## Exercise description
Copy the data below exactly, omitting any picture it contains.

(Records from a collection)
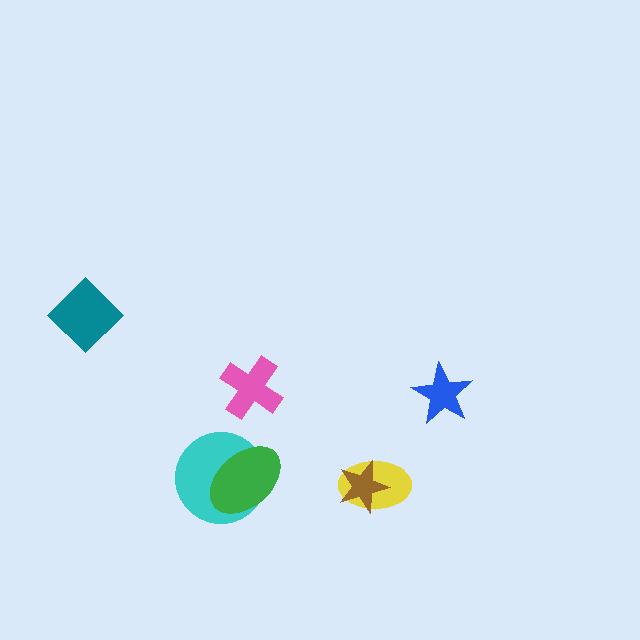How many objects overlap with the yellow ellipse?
1 object overlaps with the yellow ellipse.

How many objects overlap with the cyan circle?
1 object overlaps with the cyan circle.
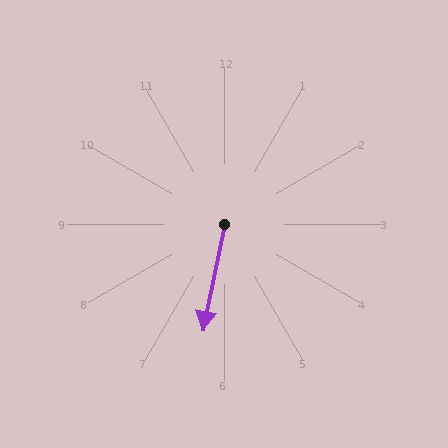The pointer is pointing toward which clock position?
Roughly 6 o'clock.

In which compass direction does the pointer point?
South.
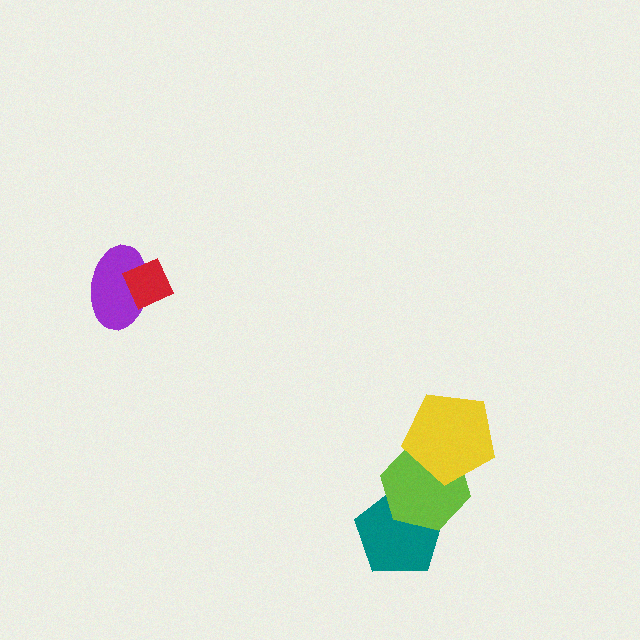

## Result below
How many objects overlap with the yellow ellipse?
1 object overlaps with the yellow ellipse.

How many objects overlap with the cyan circle?
1 object overlaps with the cyan circle.
The pointer is pointing toward which clock position?
Roughly 6 o'clock.

In which compass direction does the pointer point?
South.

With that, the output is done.